▶ DIRECTION: From the listing below, restate word for word the lines from the line containing "What type of shape is labeled E?" down through the line containing "What is the angle". Exclude pictures.

>> begin

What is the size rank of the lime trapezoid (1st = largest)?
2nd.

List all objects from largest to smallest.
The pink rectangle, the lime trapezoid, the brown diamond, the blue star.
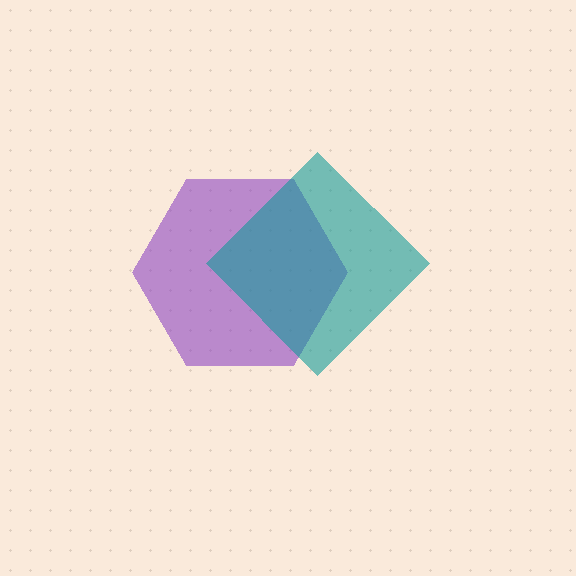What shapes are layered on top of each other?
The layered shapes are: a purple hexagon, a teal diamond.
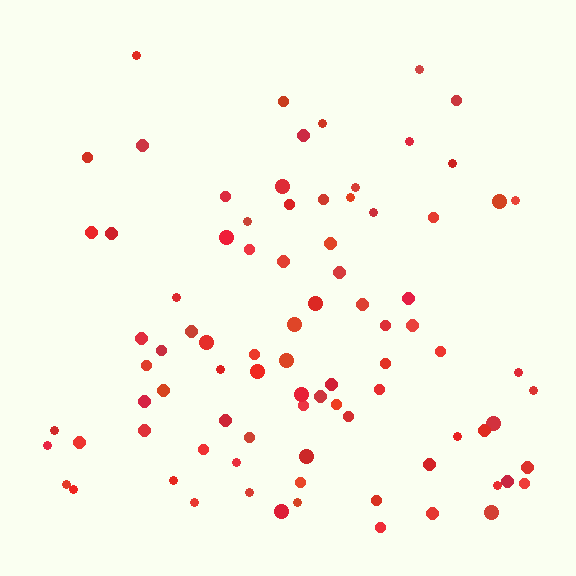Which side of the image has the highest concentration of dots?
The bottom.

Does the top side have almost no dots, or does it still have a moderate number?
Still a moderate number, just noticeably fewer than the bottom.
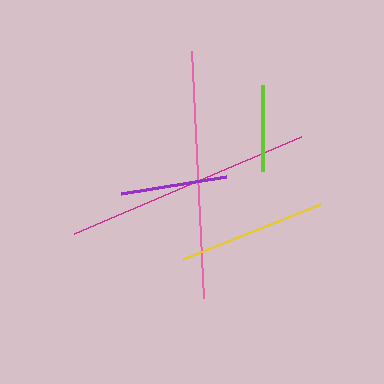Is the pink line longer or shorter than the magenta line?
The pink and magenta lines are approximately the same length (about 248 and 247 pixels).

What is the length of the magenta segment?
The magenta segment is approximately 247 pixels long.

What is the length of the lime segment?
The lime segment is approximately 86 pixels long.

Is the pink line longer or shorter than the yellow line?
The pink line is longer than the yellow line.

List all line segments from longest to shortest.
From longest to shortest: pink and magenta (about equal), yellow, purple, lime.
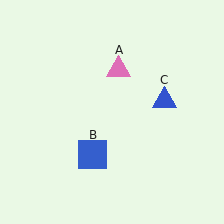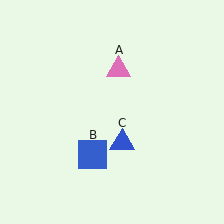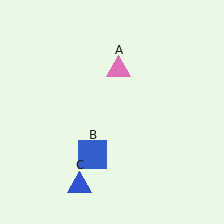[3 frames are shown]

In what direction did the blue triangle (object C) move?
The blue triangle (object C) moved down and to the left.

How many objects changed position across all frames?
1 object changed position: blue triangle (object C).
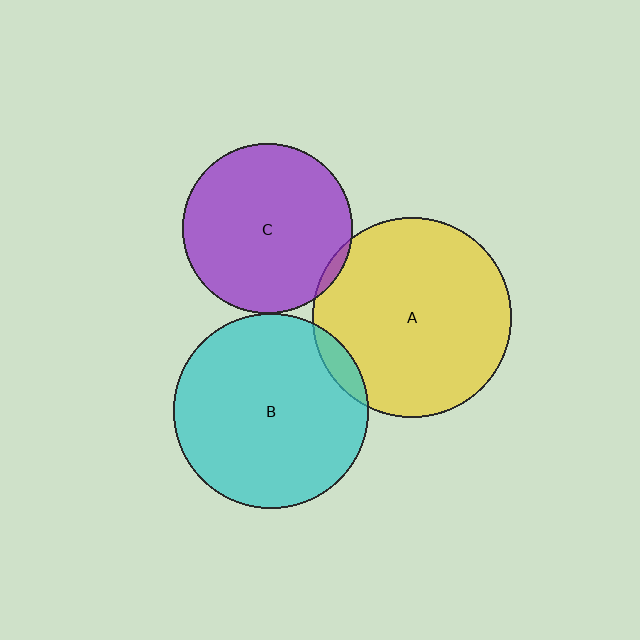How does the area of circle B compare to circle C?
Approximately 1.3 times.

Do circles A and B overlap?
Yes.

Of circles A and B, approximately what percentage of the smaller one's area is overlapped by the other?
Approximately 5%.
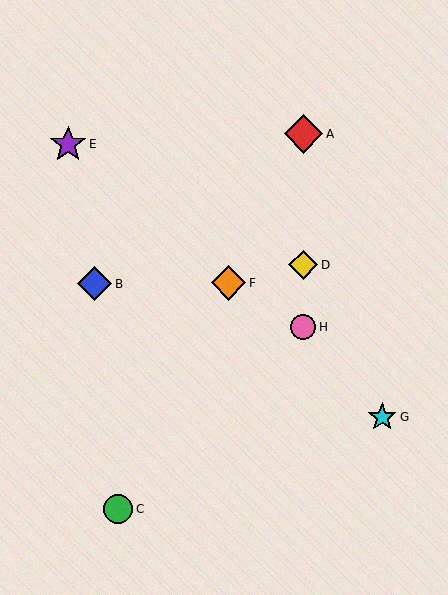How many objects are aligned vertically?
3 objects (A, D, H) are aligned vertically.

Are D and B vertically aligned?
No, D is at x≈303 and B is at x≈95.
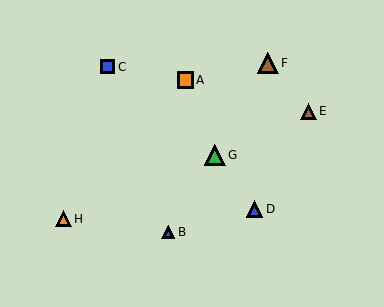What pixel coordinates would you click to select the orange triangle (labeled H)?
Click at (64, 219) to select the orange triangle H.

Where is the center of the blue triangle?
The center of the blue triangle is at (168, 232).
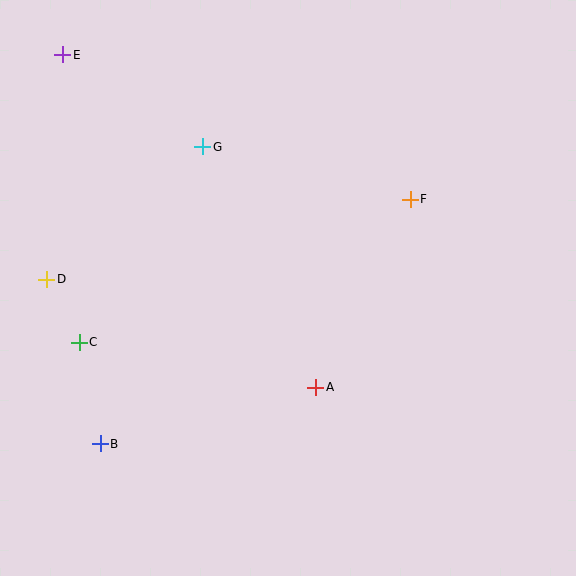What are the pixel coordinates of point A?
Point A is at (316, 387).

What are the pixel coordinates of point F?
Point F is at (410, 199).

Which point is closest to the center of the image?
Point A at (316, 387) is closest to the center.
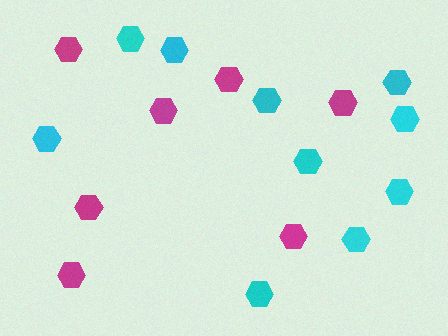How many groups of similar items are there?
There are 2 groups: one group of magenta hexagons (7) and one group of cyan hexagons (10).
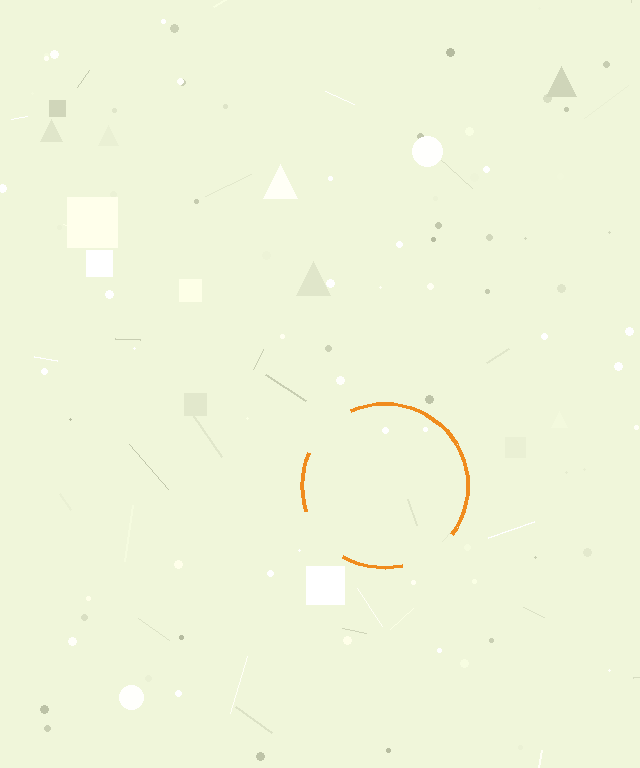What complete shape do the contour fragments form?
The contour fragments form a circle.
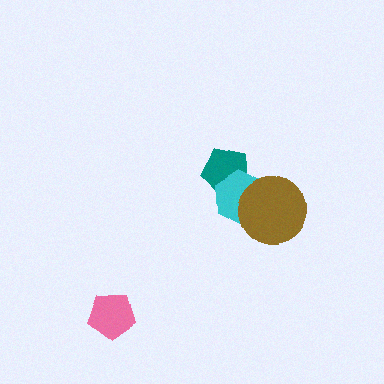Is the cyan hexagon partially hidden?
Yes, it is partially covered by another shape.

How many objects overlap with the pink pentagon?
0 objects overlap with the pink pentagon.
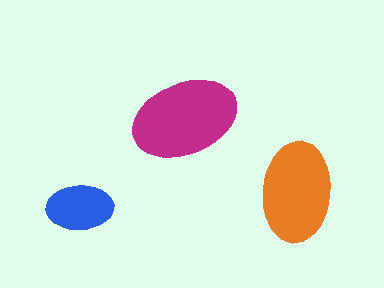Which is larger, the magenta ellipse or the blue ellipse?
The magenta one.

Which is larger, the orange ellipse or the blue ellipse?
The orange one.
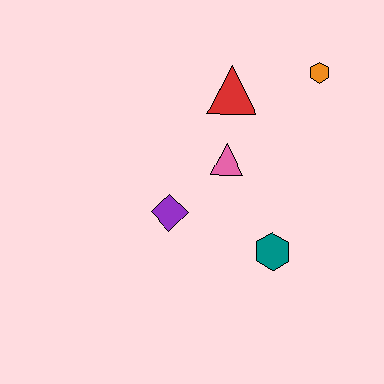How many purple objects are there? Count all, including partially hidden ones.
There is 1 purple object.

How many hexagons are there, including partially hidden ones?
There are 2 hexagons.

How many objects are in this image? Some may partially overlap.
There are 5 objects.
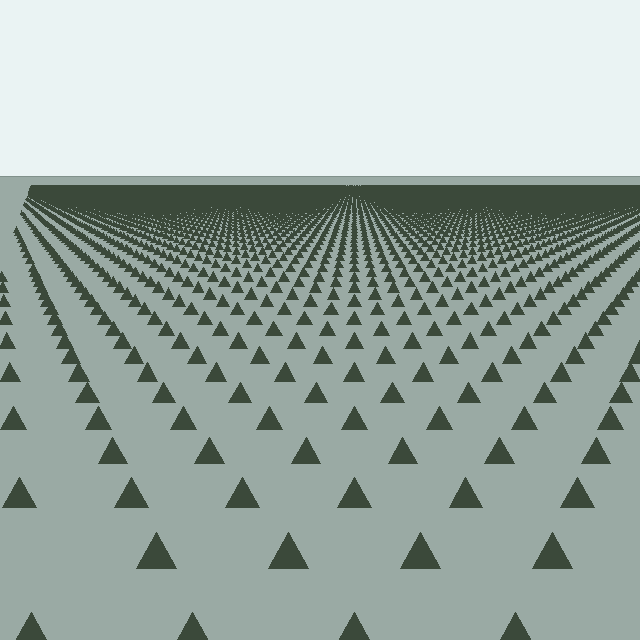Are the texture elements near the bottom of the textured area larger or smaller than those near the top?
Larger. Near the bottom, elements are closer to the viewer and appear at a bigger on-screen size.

>> end
>> begin

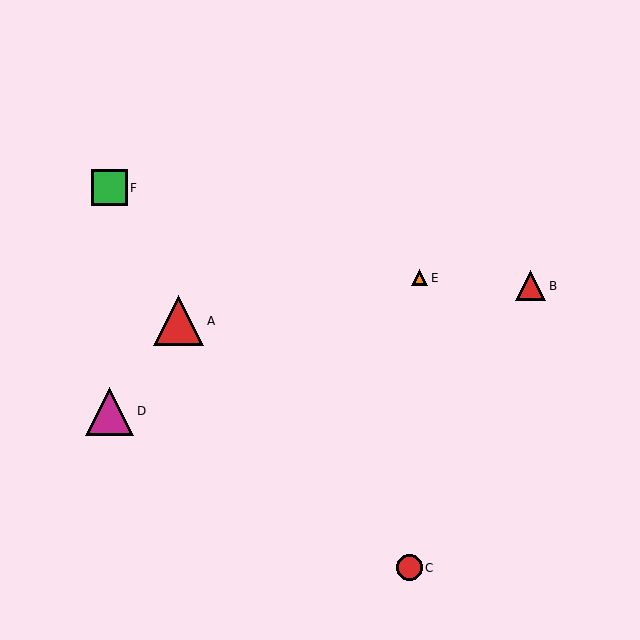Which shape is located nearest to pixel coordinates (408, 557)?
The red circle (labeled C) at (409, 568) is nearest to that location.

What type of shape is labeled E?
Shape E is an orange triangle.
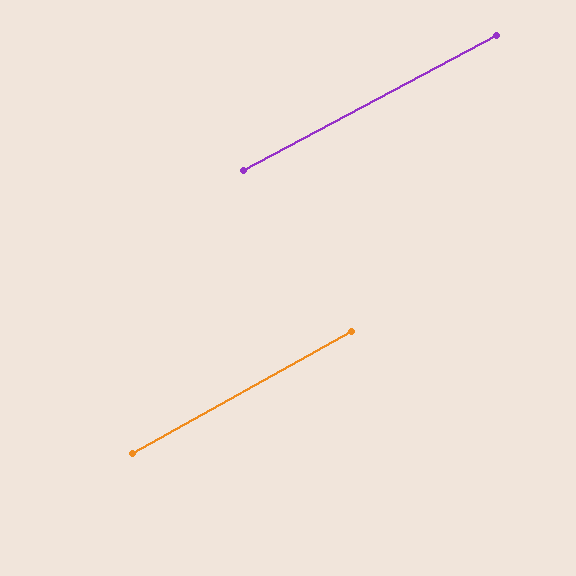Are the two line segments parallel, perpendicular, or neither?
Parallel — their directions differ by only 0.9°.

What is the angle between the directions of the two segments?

>> end
>> begin

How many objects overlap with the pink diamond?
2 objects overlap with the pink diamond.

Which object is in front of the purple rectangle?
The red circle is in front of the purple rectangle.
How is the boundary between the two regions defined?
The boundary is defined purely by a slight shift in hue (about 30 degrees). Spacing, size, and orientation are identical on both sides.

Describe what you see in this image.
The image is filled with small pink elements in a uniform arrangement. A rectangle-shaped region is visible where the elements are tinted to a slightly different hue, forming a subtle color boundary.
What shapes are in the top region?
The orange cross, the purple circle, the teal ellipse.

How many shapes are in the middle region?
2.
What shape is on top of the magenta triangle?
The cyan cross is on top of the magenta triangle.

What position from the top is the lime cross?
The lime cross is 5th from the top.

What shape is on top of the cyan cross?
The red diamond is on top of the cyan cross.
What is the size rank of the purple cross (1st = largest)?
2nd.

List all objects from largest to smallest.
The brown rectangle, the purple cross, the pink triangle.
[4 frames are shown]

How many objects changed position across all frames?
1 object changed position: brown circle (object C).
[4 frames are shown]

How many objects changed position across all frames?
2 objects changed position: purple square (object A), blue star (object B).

>> end

▶ EXERCISE OUTPUT:
What type of shape is labeled E?
Shape E is an orange triangle.
Are the two line segments parallel, perpendicular, or neither?
Parallel — their directions differ by only 0.9°.

What is the angle between the directions of the two segments?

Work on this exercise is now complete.